### What you will do
In your copy, leave out the pictures; write out all the data exactly.

### Record extracts
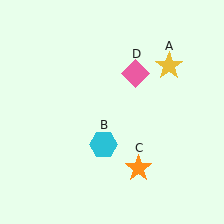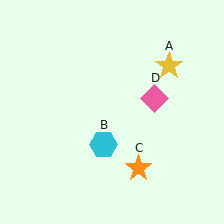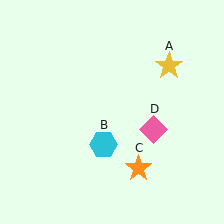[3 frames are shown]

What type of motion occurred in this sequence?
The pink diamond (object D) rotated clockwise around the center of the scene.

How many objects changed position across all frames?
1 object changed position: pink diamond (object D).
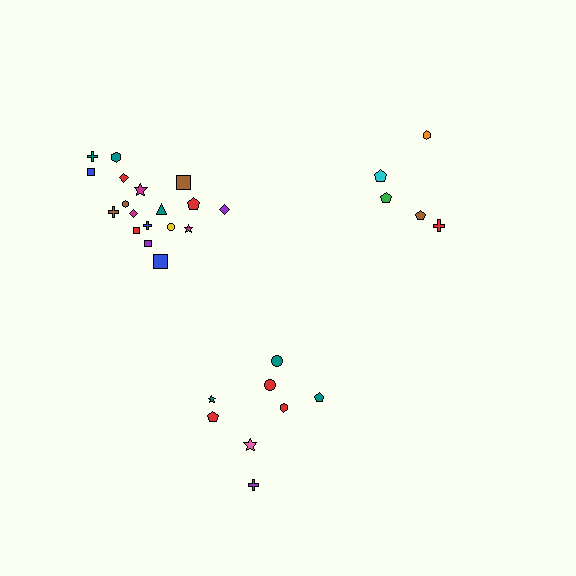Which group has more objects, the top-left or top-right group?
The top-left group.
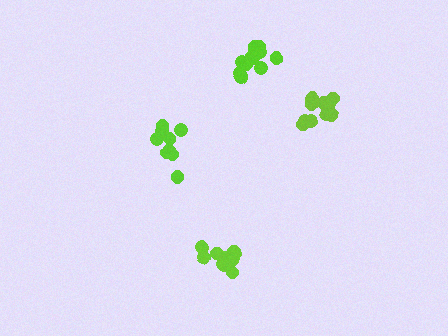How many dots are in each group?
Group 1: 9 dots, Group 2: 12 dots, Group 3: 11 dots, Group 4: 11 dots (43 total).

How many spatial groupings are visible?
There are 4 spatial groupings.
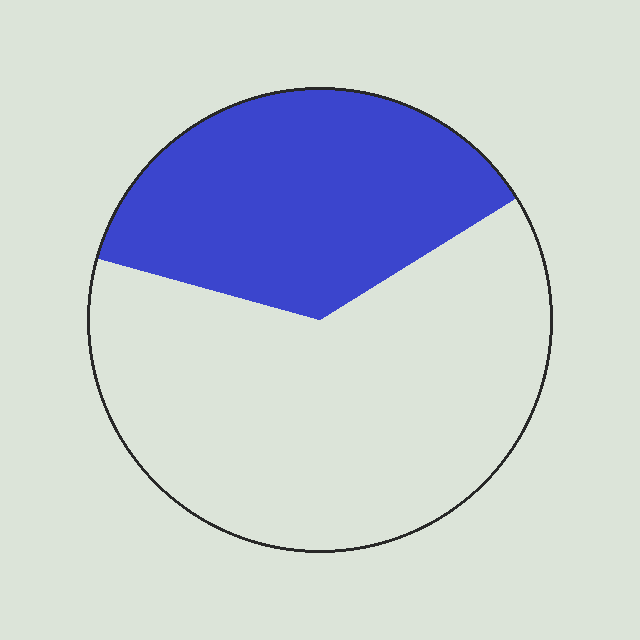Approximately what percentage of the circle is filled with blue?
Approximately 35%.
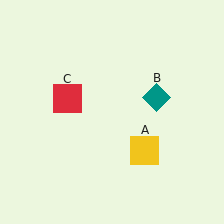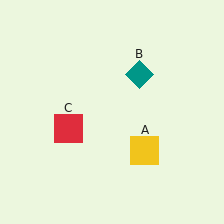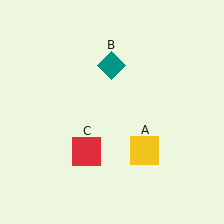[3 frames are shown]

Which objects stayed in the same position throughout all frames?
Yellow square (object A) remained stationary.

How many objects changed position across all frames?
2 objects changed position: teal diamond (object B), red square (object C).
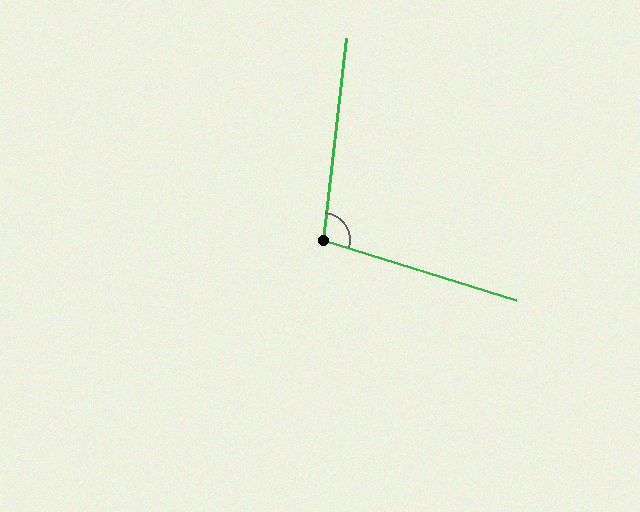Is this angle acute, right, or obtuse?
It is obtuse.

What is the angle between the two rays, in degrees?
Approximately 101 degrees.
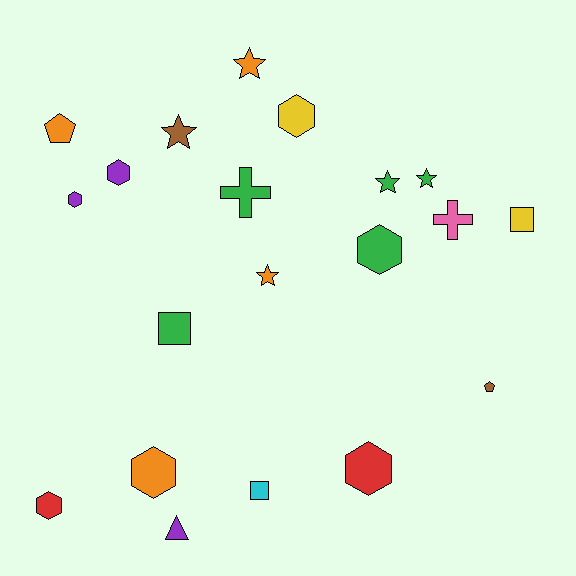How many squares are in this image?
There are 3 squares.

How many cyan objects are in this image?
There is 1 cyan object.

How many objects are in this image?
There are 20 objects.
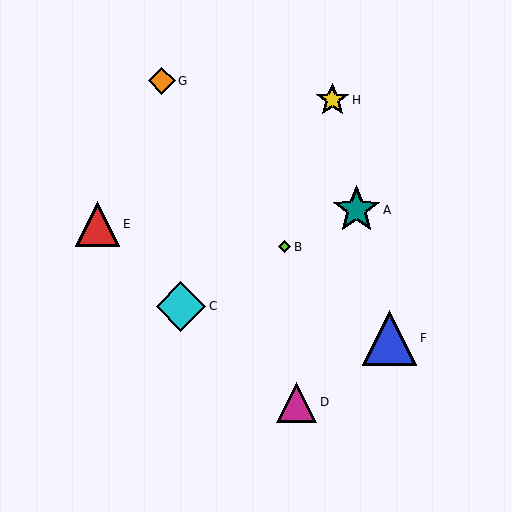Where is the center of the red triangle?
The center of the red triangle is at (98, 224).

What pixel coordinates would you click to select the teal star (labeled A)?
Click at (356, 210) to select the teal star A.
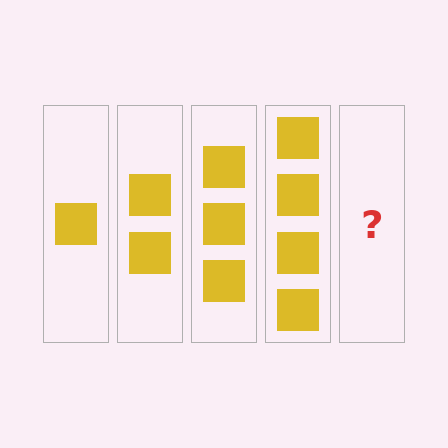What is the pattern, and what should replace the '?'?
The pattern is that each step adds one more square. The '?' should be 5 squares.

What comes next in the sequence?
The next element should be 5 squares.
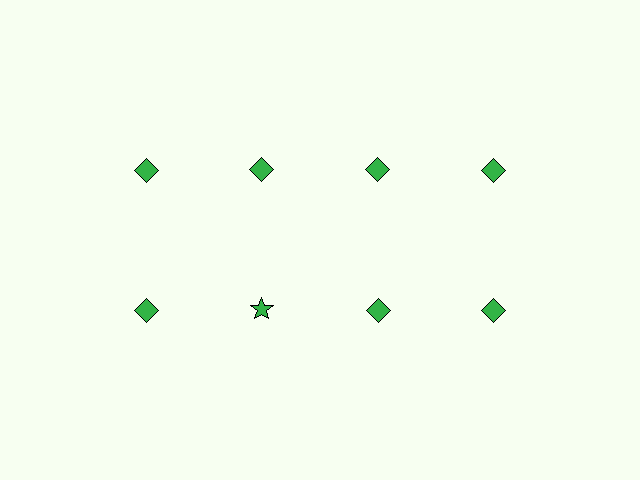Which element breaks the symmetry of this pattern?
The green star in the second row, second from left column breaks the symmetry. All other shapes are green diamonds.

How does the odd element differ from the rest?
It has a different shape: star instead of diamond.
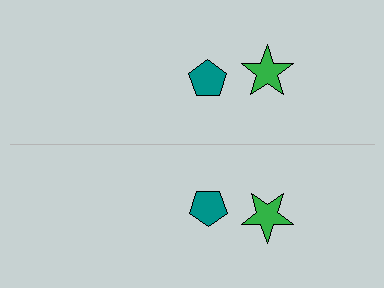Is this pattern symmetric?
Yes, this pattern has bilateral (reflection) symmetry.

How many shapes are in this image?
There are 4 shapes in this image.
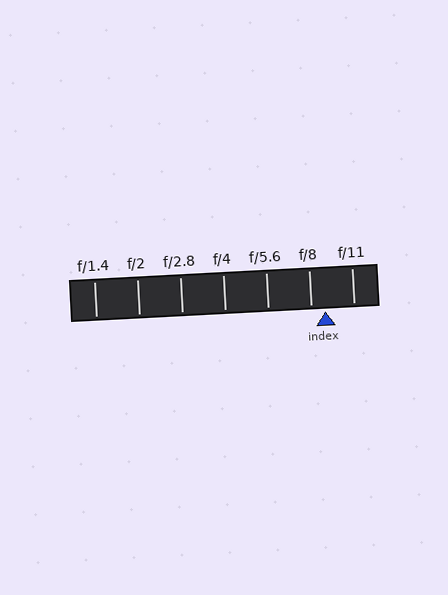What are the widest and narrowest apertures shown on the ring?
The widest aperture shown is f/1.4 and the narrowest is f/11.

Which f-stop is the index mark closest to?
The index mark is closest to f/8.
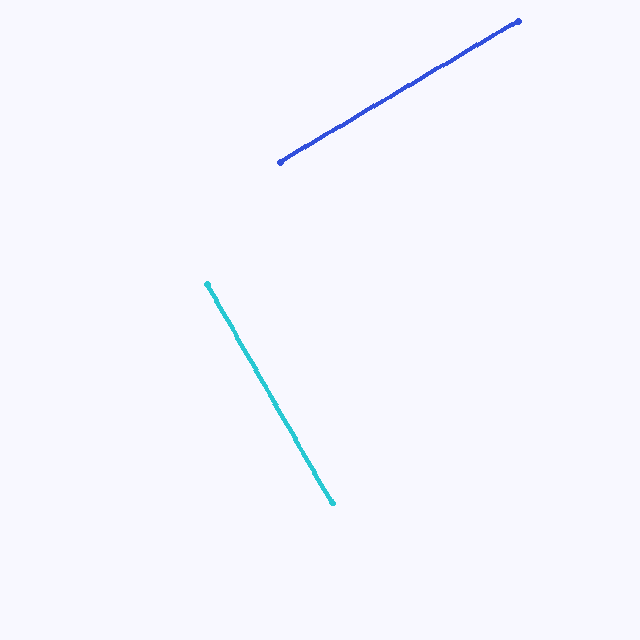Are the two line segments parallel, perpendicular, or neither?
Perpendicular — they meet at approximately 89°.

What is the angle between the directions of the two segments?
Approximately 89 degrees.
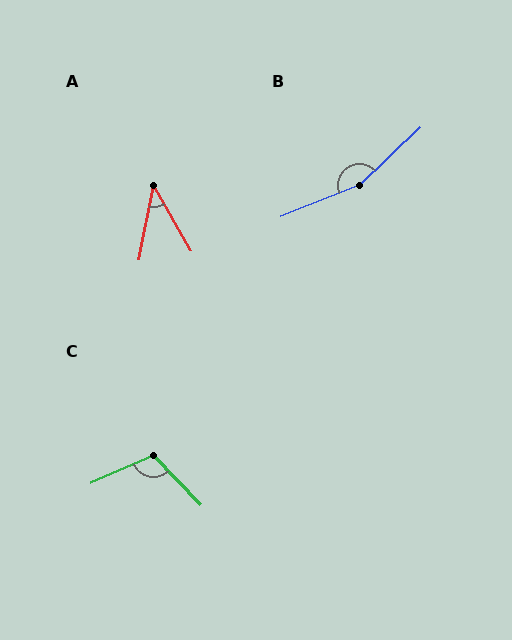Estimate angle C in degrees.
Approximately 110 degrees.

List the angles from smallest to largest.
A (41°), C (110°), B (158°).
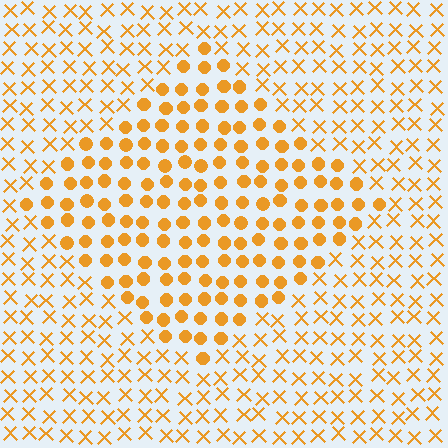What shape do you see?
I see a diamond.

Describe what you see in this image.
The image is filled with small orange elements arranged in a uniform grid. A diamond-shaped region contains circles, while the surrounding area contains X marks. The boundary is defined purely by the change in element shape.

### Solution to the problem
[3 frames are shown]

What type of motion occurred in this sequence?
The pink diamond (object D) rotated clockwise around the center of the scene.

How many objects changed position across all frames?
1 object changed position: pink diamond (object D).
Which group has more objects, the top-left or top-right group?
The top-left group.
How many dots are in each group?
Group 1: 9 dots, Group 2: 12 dots, Group 3: 11 dots, Group 4: 11 dots (43 total).

How many spatial groupings are visible?
There are 4 spatial groupings.
Approximately what percentage of the circle is filled with blue?
Approximately 35%.
[3 frames are shown]

Which objects stayed in the same position throughout all frames?
Yellow square (object A) remained stationary.

How many objects changed position across all frames?
2 objects changed position: teal diamond (object B), red square (object C).
Is this angle acute, right, or obtuse?
It is obtuse.

What is the angle between the two rays, in degrees?
Approximately 101 degrees.
How many squares are in this image?
There are 3 squares.

How many cyan objects are in this image?
There is 1 cyan object.

How many objects are in this image?
There are 20 objects.
Where is the center of the red triangle?
The center of the red triangle is at (98, 224).

What pixel coordinates would you click to select the teal star (labeled A)?
Click at (356, 210) to select the teal star A.
What is the pattern, and what should replace the '?'?
The pattern is that each step adds one more square. The '?' should be 5 squares.

What comes next in the sequence?
The next element should be 5 squares.
Which element breaks the symmetry of this pattern?
The green star in the second row, second from left column breaks the symmetry. All other shapes are green diamonds.

How does the odd element differ from the rest?
It has a different shape: star instead of diamond.
Is this pattern symmetric?
Yes, this pattern has bilateral (reflection) symmetry.

How many shapes are in this image?
There are 4 shapes in this image.
What are the widest and narrowest apertures shown on the ring?
The widest aperture shown is f/1.4 and the narrowest is f/11.

Which f-stop is the index mark closest to?
The index mark is closest to f/8.
Are the two line segments parallel, perpendicular, or neither?
Perpendicular — they meet at approximately 89°.

What is the angle between the directions of the two segments?
Approximately 89 degrees.
Estimate angle C in degrees.
Approximately 110 degrees.

List the angles from smallest to largest.
A (41°), C (110°), B (158°).
What shape do you see?
I see a diamond.

Describe what you see in this image.
The image is filled with small orange elements arranged in a uniform grid. A diamond-shaped region contains circles, while the surrounding area contains X marks. The boundary is defined purely by the change in element shape.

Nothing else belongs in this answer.